- _PROBLEM_
Skip the pictures. Copy all the rest of the records down exactly.

- _GIVEN INFORMATION_
++++++++++++++++++++

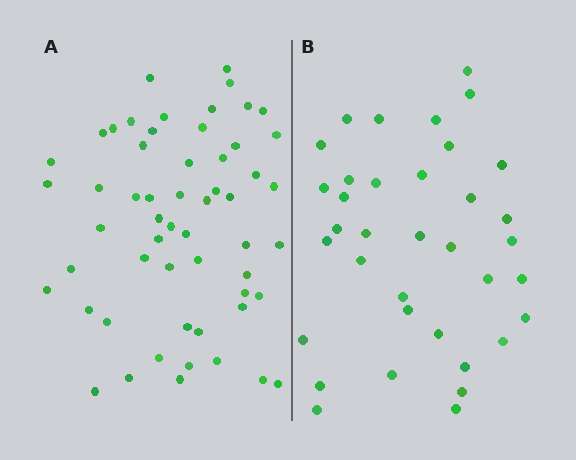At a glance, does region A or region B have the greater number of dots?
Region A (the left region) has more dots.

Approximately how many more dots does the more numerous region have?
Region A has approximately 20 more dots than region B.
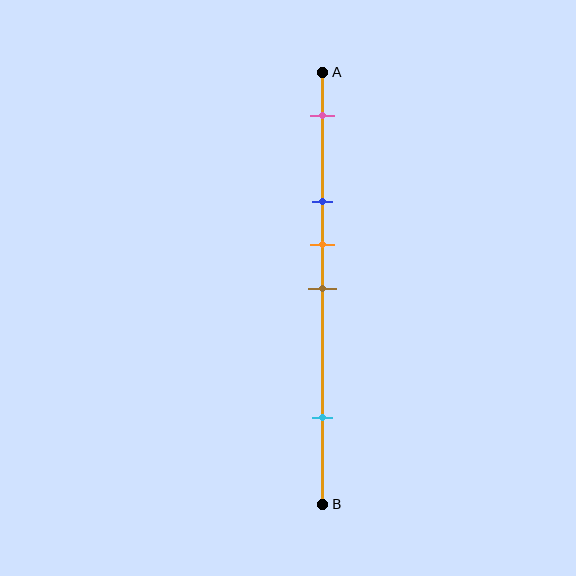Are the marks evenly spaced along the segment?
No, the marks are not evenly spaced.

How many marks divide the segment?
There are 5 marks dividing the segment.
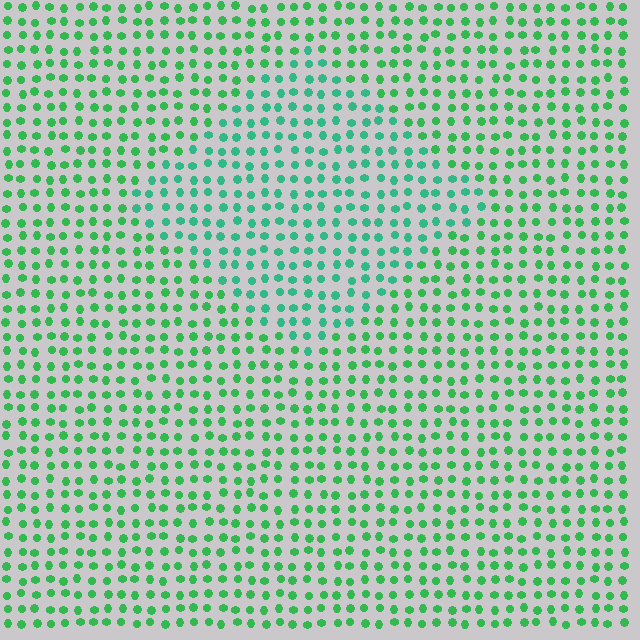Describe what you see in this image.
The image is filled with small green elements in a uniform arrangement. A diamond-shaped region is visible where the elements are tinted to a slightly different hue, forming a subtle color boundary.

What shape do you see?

++++++++++++++++++++

- _OUTPUT OF THE TASK_
At a glance, does region A or region B have the greater number of dots?
Region A (the left region) has more dots.

Approximately how many more dots does the more numerous region have?
Region A has approximately 20 more dots than region B.
Are the marks evenly spaced along the segment?
No, the marks are not evenly spaced.

How many marks divide the segment?
There are 5 marks dividing the segment.
Describe what you see in this image.
The image is filled with small green elements in a uniform arrangement. A diamond-shaped region is visible where the elements are tinted to a slightly different hue, forming a subtle color boundary.

What shape do you see?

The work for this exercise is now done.